WHAT TO PRODUCE: Write out all of the entries that follow, word for word, but skip the pictures.

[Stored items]
⁂

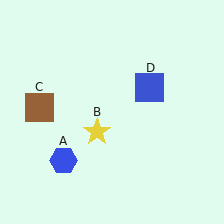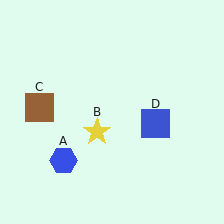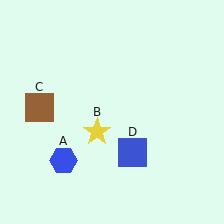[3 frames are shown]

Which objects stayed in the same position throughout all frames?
Blue hexagon (object A) and yellow star (object B) and brown square (object C) remained stationary.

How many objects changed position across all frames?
1 object changed position: blue square (object D).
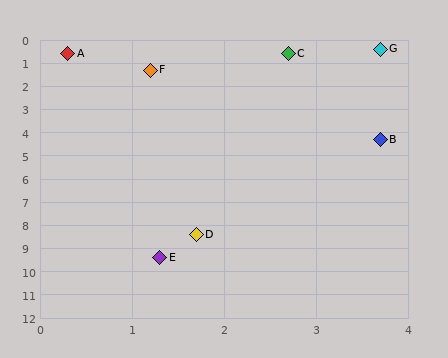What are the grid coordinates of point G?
Point G is at approximately (3.7, 0.4).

⁂

THE ANSWER:
[3 frames are shown]

Which objects stayed in the same position throughout all frames?
Blue hexagon (object A) and yellow star (object B) and brown square (object C) remained stationary.

How many objects changed position across all frames?
1 object changed position: blue square (object D).
What are the grid coordinates of point G?
Point G is at approximately (3.7, 0.4).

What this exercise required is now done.